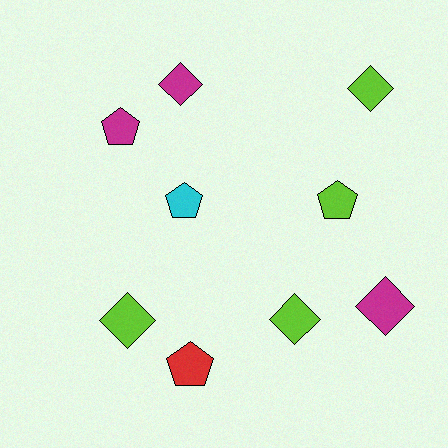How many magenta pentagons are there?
There is 1 magenta pentagon.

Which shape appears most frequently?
Diamond, with 5 objects.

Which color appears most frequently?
Lime, with 4 objects.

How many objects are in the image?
There are 9 objects.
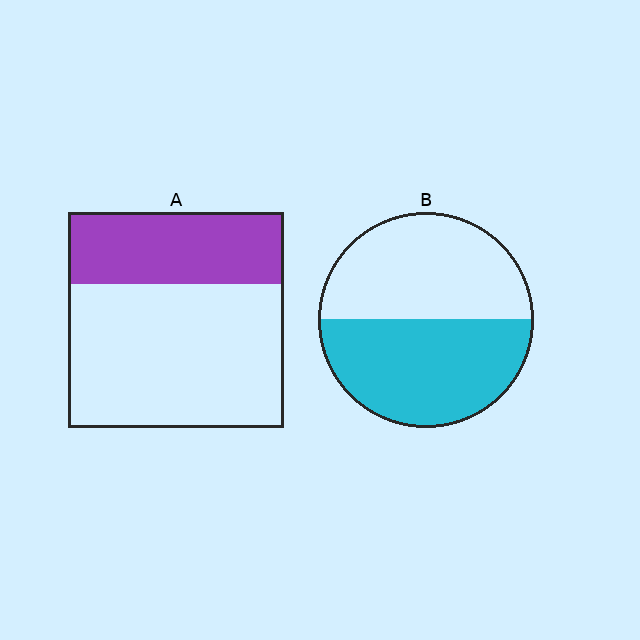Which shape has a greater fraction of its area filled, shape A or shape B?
Shape B.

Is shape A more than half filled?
No.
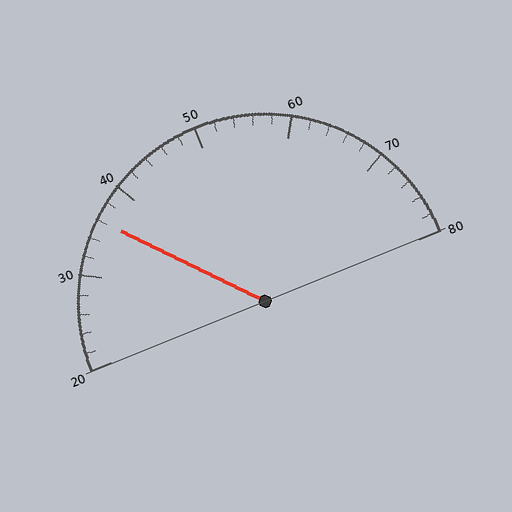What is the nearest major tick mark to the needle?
The nearest major tick mark is 40.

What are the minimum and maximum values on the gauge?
The gauge ranges from 20 to 80.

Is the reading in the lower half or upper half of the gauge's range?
The reading is in the lower half of the range (20 to 80).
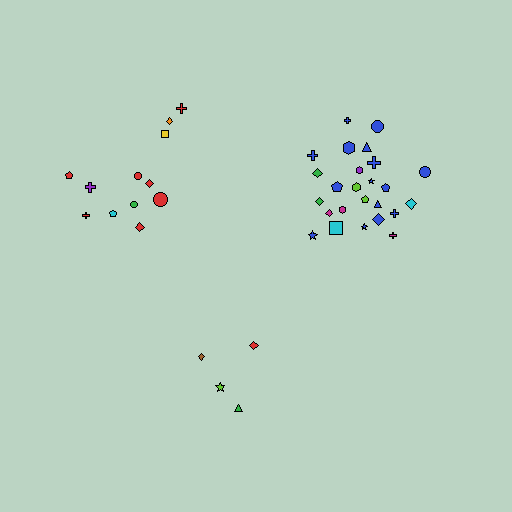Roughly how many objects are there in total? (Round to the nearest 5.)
Roughly 40 objects in total.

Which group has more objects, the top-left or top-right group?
The top-right group.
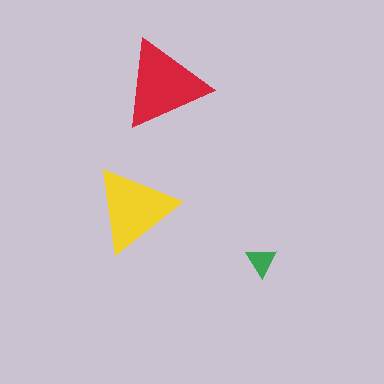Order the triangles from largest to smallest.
the red one, the yellow one, the green one.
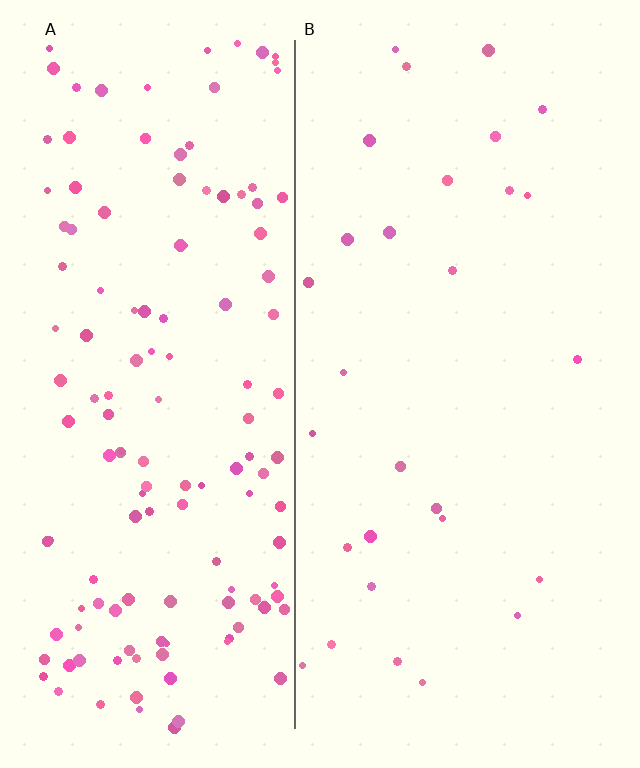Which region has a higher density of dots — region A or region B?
A (the left).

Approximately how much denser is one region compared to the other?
Approximately 4.8× — region A over region B.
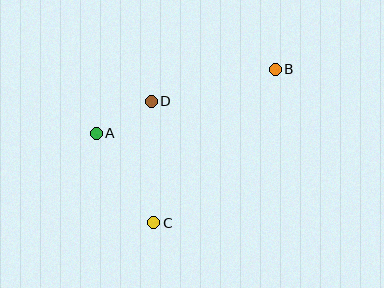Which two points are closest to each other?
Points A and D are closest to each other.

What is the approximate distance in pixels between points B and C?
The distance between B and C is approximately 196 pixels.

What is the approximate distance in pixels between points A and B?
The distance between A and B is approximately 190 pixels.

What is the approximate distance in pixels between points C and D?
The distance between C and D is approximately 122 pixels.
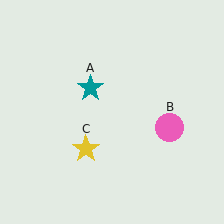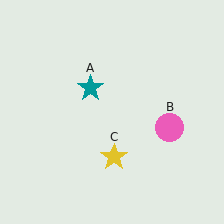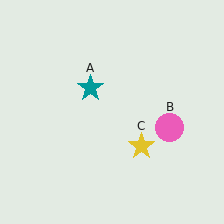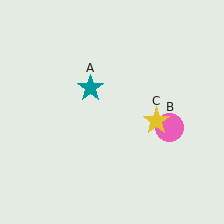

·····

- **TASK INSTRUCTIONS**: Copy out each line exactly, without the pictures.

- **REPLY TO THE TASK**:
How many magenta pentagons are there?
There is 1 magenta pentagon.

Which shape appears most frequently?
Diamond, with 5 objects.

Which color appears most frequently?
Lime, with 4 objects.

How many objects are in the image?
There are 9 objects.
Which shape has a greater fraction of its area filled, shape A or shape B?
Shape B.

Is shape A more than half filled?
No.
What is the nearest major tick mark to the needle?
The nearest major tick mark is 40.

What are the minimum and maximum values on the gauge?
The gauge ranges from 20 to 80.

Is the reading in the lower half or upper half of the gauge's range?
The reading is in the lower half of the range (20 to 80).
Roughly how many objects are there in total? (Round to the nearest 5.)
Roughly 40 objects in total.

Which group has more objects, the top-left or top-right group?
The top-right group.
Order the triangles from largest to smallest.
the red one, the yellow one, the green one.
Which region has a higher density of dots — region A or region B?
A (the left).

Approximately how much denser is one region compared to the other?
Approximately 4.8× — region A over region B.
Which two points are closest to each other?
Points A and D are closest to each other.

What is the approximate distance in pixels between points B and C?
The distance between B and C is approximately 196 pixels.

What is the approximate distance in pixels between points A and B?
The distance between A and B is approximately 190 pixels.

What is the approximate distance in pixels between points C and D?
The distance between C and D is approximately 122 pixels.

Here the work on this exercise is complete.